WORK TO COMPLETE - The entries are to be returned exactly, with images left out.

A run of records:
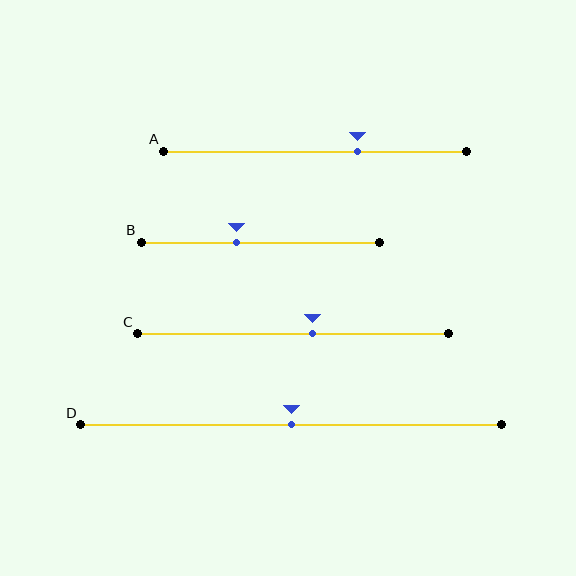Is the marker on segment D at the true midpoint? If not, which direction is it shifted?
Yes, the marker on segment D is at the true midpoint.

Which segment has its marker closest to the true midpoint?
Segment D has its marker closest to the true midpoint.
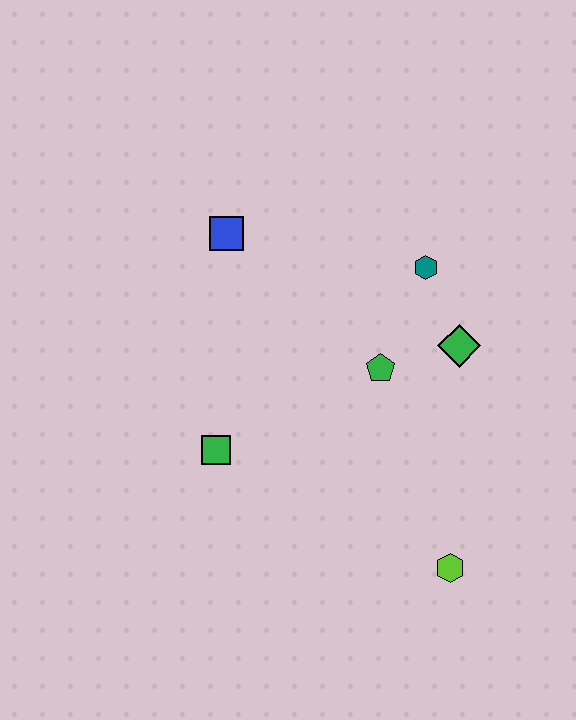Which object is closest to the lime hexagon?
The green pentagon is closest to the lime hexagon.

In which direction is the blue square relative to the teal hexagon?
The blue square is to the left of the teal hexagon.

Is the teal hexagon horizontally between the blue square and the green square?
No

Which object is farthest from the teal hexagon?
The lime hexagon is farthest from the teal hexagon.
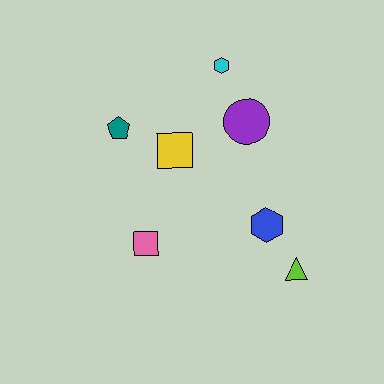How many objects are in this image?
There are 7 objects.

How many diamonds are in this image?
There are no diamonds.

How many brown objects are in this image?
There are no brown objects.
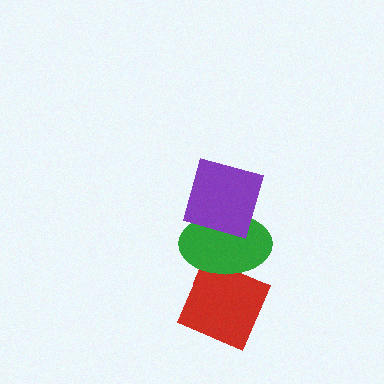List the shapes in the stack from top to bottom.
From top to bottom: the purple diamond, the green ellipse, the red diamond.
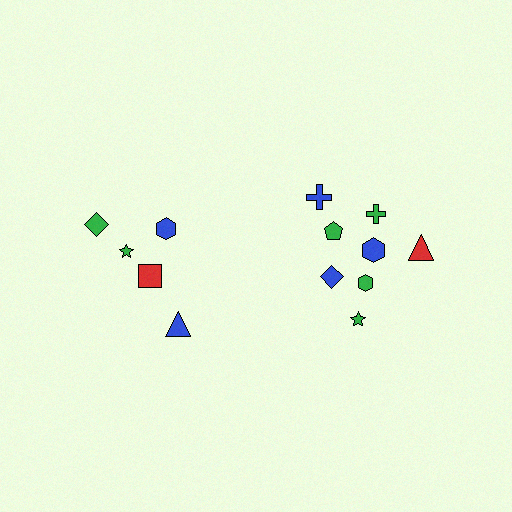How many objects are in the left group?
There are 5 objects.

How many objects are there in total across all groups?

IN RESPONSE -
Is the marker on segment D at the true midpoint? If not, which direction is it shifted?
Yes, the marker on segment D is at the true midpoint.

Which segment has its marker closest to the true midpoint?
Segment D has its marker closest to the true midpoint.
Which object is closest to the lime hexagon?
The green pentagon is closest to the lime hexagon.

In which direction is the blue square relative to the teal hexagon?
The blue square is to the left of the teal hexagon.

Is the teal hexagon horizontally between the blue square and the green square?
No

Which object is farthest from the teal hexagon?
The lime hexagon is farthest from the teal hexagon.
How many objects are in this image?
There are 7 objects.

How many diamonds are in this image?
There are no diamonds.

How many brown objects are in this image?
There are no brown objects.
List the shapes in the stack from top to bottom.
From top to bottom: the purple diamond, the green ellipse, the red diamond.
How many objects are in the left group?
There are 5 objects.

How many objects are there in total across all groups?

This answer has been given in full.